§ TASK:
Restate word for word the lines beginning at the one that contains "Are the texture elements near" and ending at the one that contains "How many line segments are there in total?"; include both and nothing else.

***** ENTRIES SHOWN

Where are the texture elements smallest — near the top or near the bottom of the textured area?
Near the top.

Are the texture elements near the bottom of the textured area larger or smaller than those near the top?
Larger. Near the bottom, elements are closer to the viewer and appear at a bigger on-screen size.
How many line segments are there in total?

**********
***** ENTRIES SHOWN

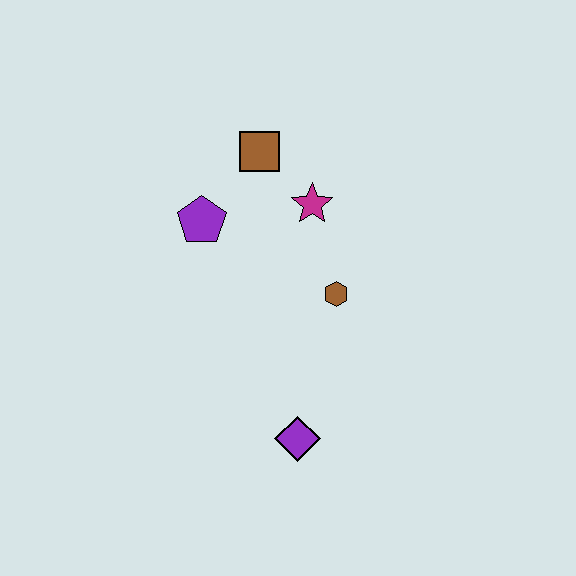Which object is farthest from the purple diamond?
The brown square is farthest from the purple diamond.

**********

§ IN RESPONSE:
Are the texture elements near the bottom of the textured area larger or smaller than those near the top?
Larger. Near the bottom, elements are closer to the viewer and appear at a bigger on-screen size.
How many line segments are there in total?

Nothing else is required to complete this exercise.